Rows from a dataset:

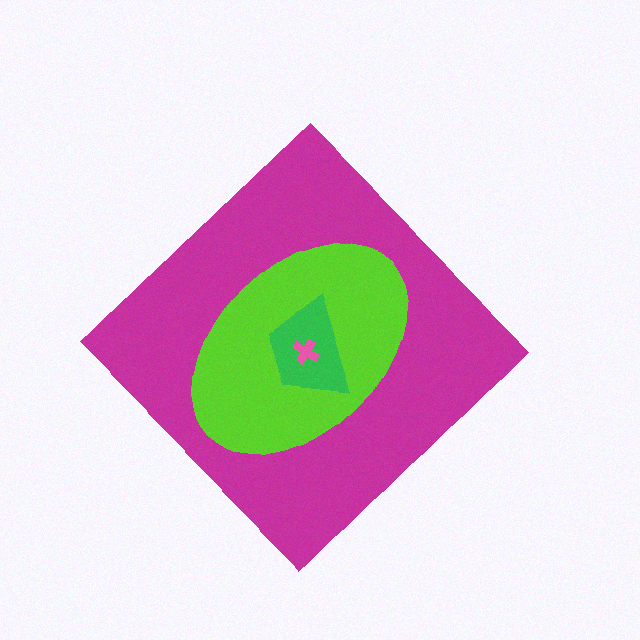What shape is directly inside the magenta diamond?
The lime ellipse.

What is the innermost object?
The pink cross.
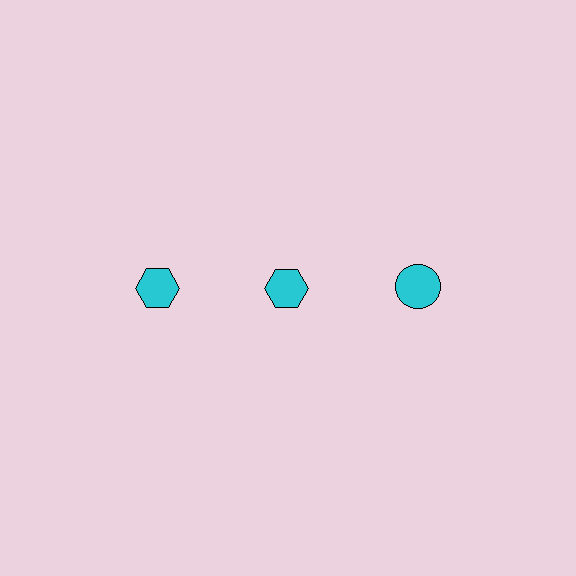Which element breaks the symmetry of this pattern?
The cyan circle in the top row, rightmost column breaks the symmetry. All other shapes are cyan hexagons.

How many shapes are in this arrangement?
There are 3 shapes arranged in a grid pattern.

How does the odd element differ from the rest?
It has a different shape: circle instead of hexagon.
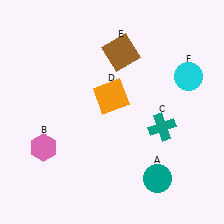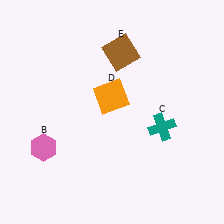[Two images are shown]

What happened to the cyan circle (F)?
The cyan circle (F) was removed in Image 2. It was in the top-right area of Image 1.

• Task requirements: Quote every record above exactly, omitting any pictures they contain.

• Exercise result:
What shape is directly inside the magenta diamond?
The lime ellipse.

What is the innermost object?
The pink cross.
Which element breaks the symmetry of this pattern?
The cyan circle in the top row, rightmost column breaks the symmetry. All other shapes are cyan hexagons.

How many shapes are in this arrangement?
There are 3 shapes arranged in a grid pattern.

How does the odd element differ from the rest?
It has a different shape: circle instead of hexagon.
[Two images are shown]

What happened to the cyan circle (F)?
The cyan circle (F) was removed in Image 2. It was in the top-right area of Image 1.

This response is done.